_What to work on:_
Below are entries; copy exactly, and only, the lines from the one containing "List all line" through their final line, leaving out pictures.

Extracted records
○ ○ ○ ○ ○
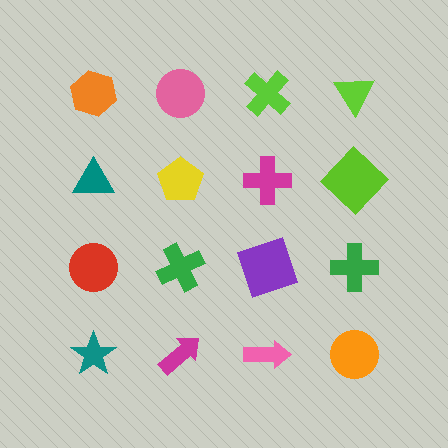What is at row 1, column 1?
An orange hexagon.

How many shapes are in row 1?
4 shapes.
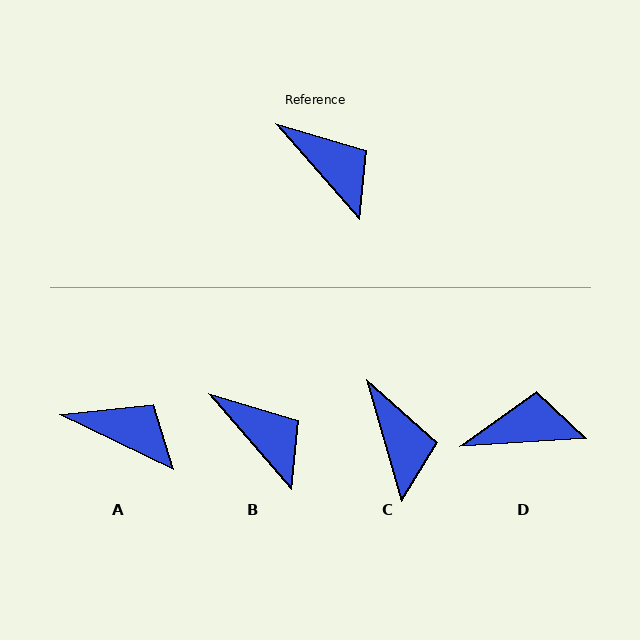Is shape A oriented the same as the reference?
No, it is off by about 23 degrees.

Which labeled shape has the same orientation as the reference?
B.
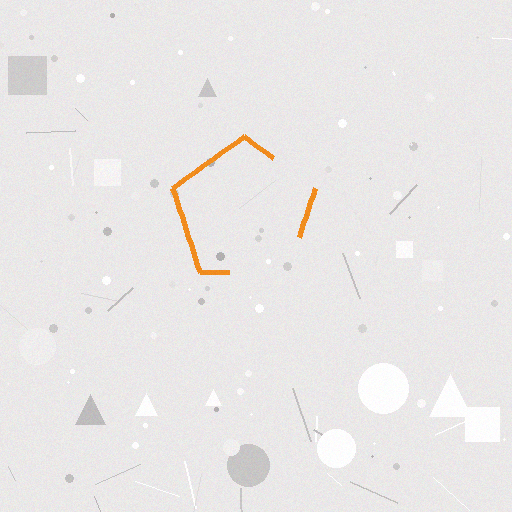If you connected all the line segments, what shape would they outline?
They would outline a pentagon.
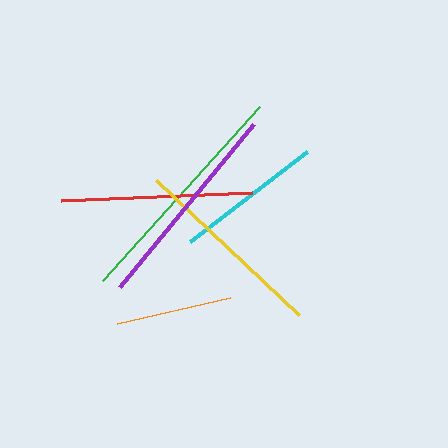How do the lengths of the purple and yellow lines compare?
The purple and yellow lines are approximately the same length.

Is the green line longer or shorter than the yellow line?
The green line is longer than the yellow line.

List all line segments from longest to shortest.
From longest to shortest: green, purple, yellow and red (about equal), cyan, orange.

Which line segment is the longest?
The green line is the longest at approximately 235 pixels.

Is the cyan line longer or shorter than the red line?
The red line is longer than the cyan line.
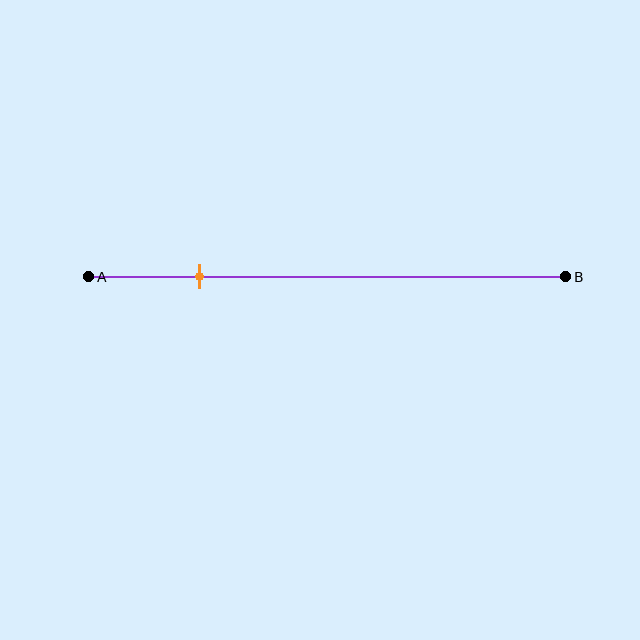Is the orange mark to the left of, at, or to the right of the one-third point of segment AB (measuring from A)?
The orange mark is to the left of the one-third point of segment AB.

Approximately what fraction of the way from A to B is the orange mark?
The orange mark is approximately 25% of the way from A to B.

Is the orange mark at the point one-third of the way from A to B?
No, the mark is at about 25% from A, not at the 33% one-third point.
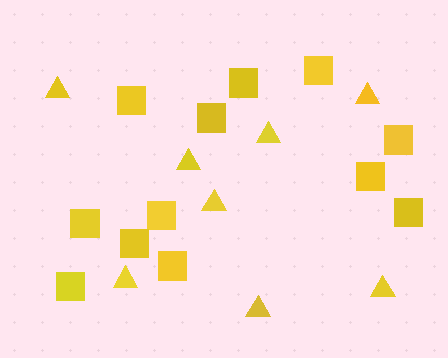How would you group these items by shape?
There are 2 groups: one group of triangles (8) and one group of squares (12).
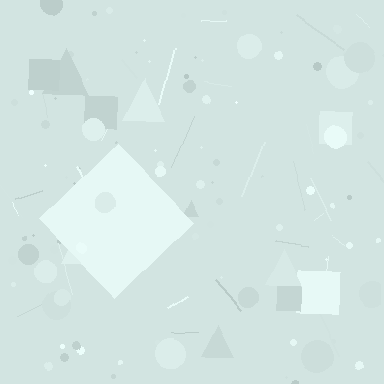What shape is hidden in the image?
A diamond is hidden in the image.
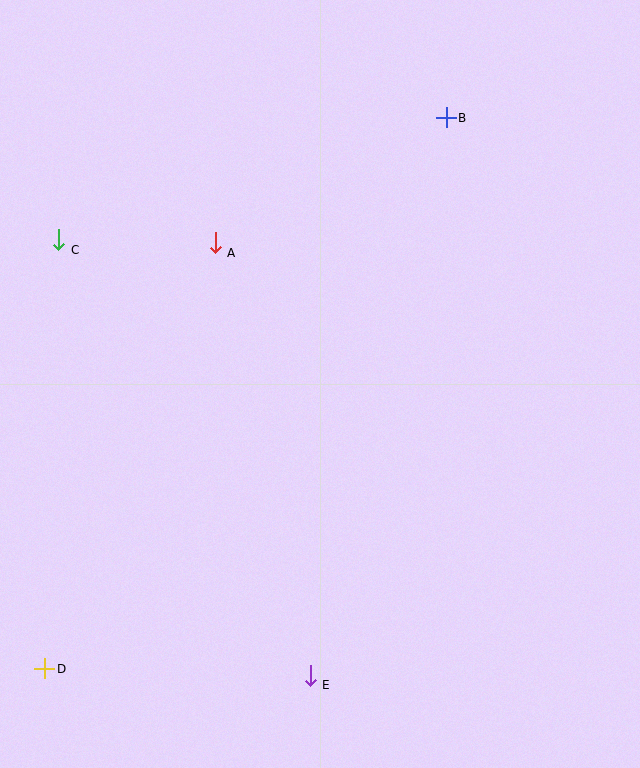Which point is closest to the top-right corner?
○ ○ ○ ○ ○
_Answer to this exercise:_
List all line segments from longest to shortest.
From longest to shortest: green, purple, yellow and red (about equal), cyan, orange.

Which line segment is the longest?
The green line is the longest at approximately 235 pixels.

Is the cyan line longer or shorter than the red line?
The red line is longer than the cyan line.
Is the orange mark to the left of, at, or to the right of the one-third point of segment AB (measuring from A)?
The orange mark is to the left of the one-third point of segment AB.

Approximately what fraction of the way from A to B is the orange mark?
The orange mark is approximately 25% of the way from A to B.

Is the orange mark at the point one-third of the way from A to B?
No, the mark is at about 25% from A, not at the 33% one-third point.
How would you group these items by shape?
There are 2 groups: one group of triangles (8) and one group of squares (12).
What shape is hidden in the image?
A diamond is hidden in the image.
Which point is closest to the top-right corner?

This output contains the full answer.